--- WHAT IS NEEDED ---
Leave the pictures out. Retype exactly the lines below from the one containing "What shape do you see?" through the one containing "What type of", and no others.

--- Generated geometry question items ---
______________________________

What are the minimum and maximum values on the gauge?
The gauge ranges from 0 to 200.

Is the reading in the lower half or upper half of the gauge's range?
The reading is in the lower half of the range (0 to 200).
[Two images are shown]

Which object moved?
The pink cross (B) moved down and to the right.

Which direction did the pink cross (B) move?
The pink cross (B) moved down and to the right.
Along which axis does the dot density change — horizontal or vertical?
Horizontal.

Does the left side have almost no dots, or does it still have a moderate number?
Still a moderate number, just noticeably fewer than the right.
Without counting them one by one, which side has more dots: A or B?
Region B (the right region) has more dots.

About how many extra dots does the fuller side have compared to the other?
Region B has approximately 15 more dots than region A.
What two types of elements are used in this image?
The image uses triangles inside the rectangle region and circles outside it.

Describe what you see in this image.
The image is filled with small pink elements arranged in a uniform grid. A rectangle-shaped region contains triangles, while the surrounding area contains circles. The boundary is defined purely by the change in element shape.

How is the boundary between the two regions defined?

______________________________

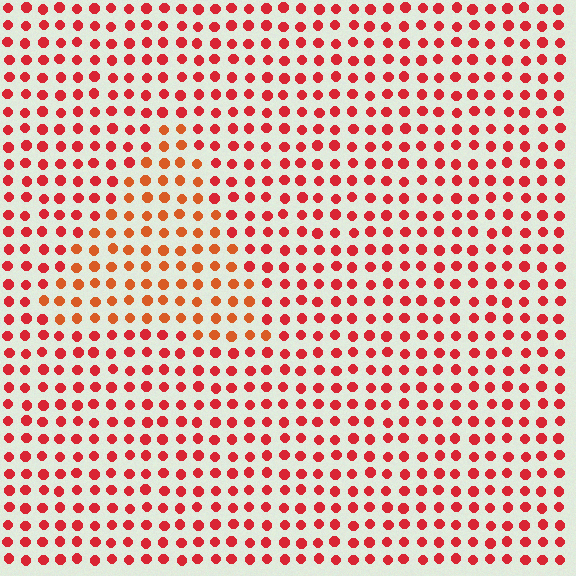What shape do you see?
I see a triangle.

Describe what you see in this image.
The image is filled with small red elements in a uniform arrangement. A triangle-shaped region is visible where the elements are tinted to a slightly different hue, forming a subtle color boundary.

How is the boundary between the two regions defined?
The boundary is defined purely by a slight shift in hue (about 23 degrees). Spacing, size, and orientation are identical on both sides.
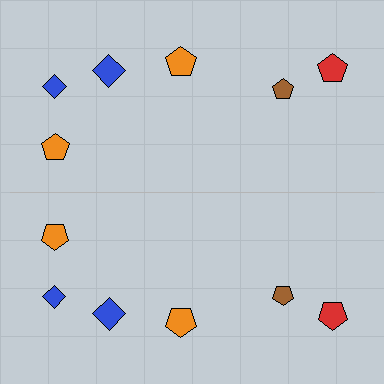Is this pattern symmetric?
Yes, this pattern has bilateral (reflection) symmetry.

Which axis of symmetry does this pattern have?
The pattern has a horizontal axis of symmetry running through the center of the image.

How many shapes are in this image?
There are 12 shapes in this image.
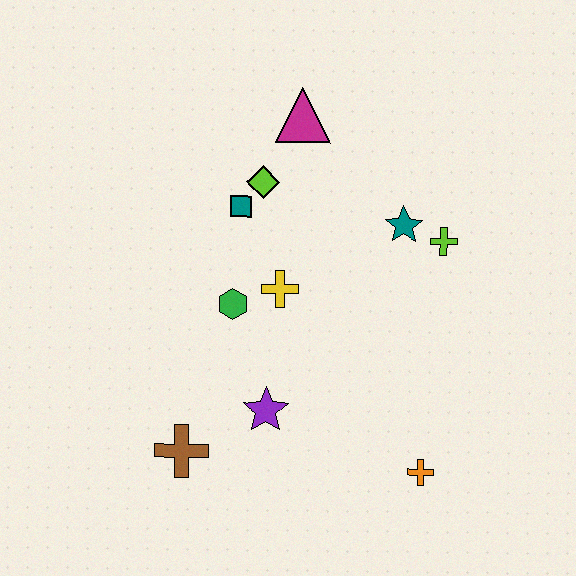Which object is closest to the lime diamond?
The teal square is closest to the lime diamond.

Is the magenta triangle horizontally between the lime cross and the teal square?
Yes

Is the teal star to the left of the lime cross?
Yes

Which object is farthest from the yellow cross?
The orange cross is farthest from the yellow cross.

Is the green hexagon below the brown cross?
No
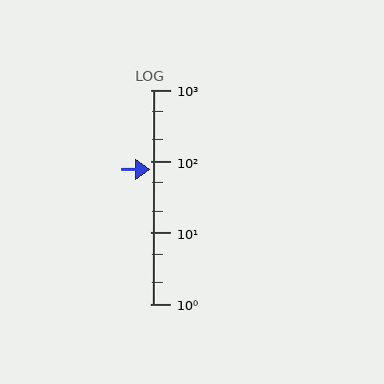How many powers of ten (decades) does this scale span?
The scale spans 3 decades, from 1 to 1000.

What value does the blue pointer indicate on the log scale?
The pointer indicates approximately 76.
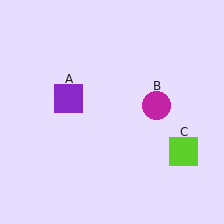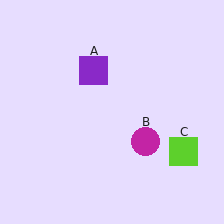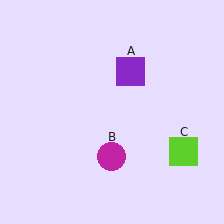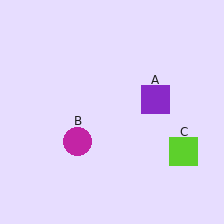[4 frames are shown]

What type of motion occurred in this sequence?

______________________________

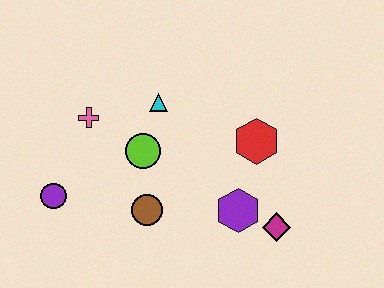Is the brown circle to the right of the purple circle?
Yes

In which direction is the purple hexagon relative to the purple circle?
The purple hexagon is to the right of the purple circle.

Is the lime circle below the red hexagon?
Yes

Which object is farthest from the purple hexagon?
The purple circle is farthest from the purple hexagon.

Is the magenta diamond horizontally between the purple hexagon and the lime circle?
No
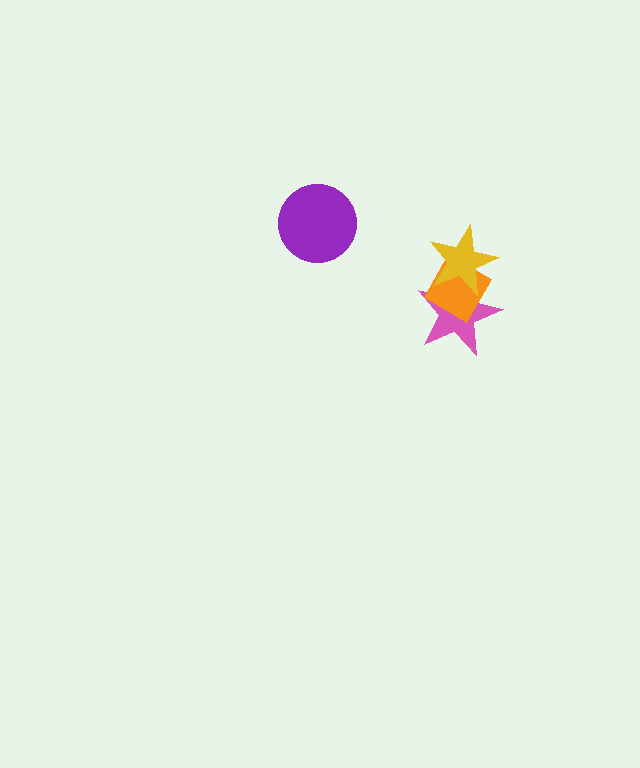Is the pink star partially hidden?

______________________________

--- EXERCISE RESPONSE ---
What shape do you see?
I see a triangle.

Describe what you see in this image.
The image is filled with small red elements in a uniform arrangement. A triangle-shaped region is visible where the elements are tinted to a slightly different hue, forming a subtle color boundary.

How is the boundary between the two regions defined?
The boundary is defined purely by a slight shift in hue (about 23 degrees). Spacing, size, and orientation are identical on both sides.
Is this pattern symmetric?
Yes, this pattern has bilateral (reflection) symmetry.

Which axis of symmetry does this pattern have?
The pattern has a horizontal axis of symmetry running through the center of the image.

How many shapes are in this image?
There are 12 shapes in this image.
Which object is closest to the lime diamond?
The teal square is closest to the lime diamond.

Is the magenta triangle horizontally between the lime cross and the teal square?
Yes

Is the teal star to the left of the lime cross?
Yes

Which object is farthest from the yellow cross?
The orange cross is farthest from the yellow cross.

Is the green hexagon below the brown cross?
No
How many powers of ten (decades) does this scale span?
The scale spans 3 decades, from 1 to 1000.

What value does the blue pointer indicate on the log scale?
The pointer indicates approximately 76.
[4 frames are shown]

What type of motion occurred in this sequence?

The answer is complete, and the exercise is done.